*LISTED ENTRIES*.
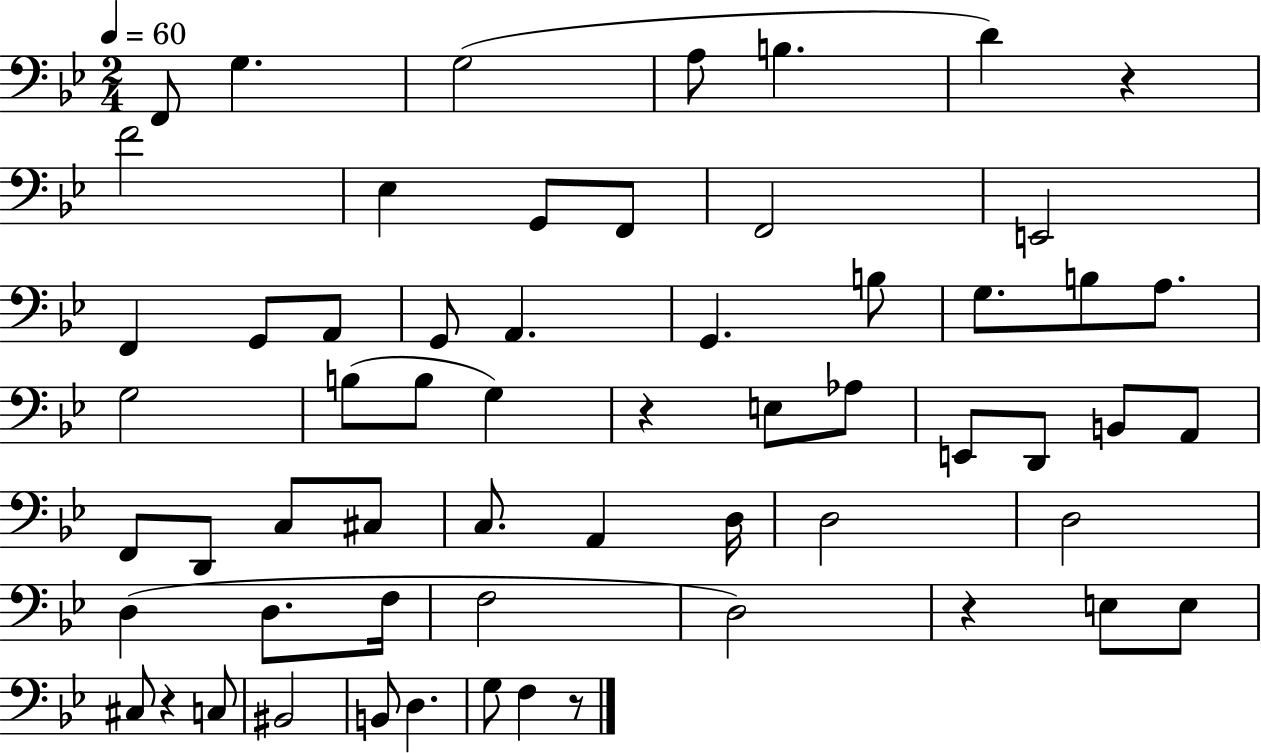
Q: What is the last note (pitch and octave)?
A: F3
==
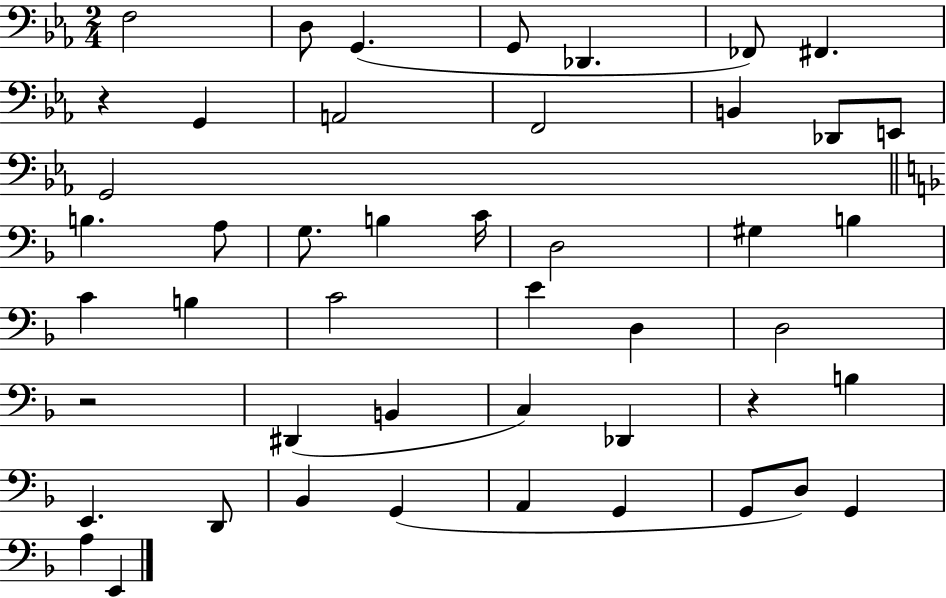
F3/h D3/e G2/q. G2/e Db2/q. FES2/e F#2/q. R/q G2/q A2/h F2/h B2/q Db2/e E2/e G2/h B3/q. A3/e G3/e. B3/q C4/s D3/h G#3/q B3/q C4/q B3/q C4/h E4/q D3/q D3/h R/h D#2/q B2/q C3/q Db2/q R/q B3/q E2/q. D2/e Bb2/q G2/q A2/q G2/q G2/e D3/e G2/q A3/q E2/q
---
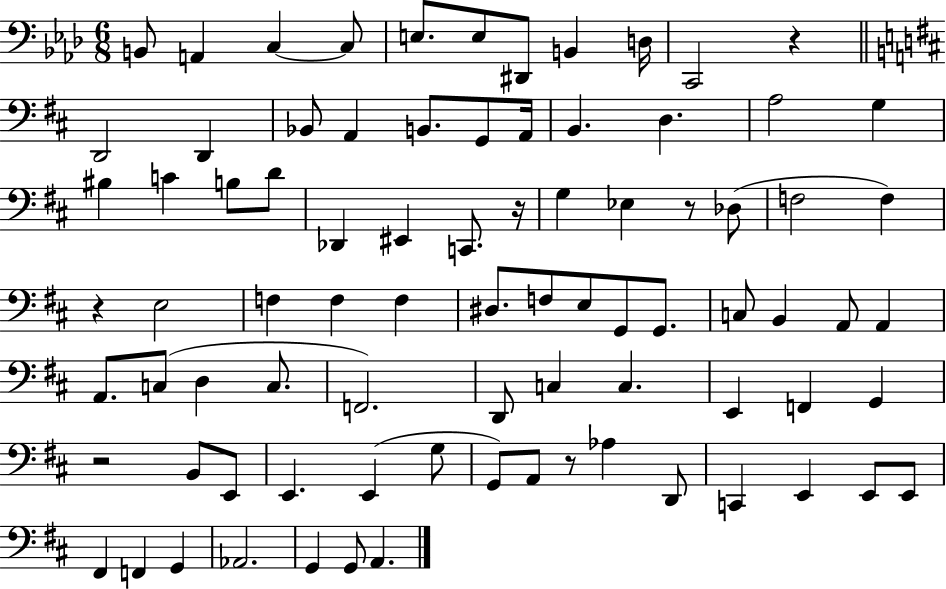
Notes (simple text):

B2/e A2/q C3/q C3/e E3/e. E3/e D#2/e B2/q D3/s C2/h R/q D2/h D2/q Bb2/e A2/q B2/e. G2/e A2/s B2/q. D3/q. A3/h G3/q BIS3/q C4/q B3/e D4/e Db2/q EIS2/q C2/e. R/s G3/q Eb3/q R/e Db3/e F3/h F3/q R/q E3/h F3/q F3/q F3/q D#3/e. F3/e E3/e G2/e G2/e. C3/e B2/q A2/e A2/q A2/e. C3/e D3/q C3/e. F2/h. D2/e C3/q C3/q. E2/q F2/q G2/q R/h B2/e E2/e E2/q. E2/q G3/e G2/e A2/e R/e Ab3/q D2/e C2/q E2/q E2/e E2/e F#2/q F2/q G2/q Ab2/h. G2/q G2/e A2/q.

*GIVEN INSTRUCTION*.
Collect every line of the entries above that contains the string "octave", matching case exactly.

*EXERCISE SOLUTION*.
Q: What is the last note (pitch and octave)?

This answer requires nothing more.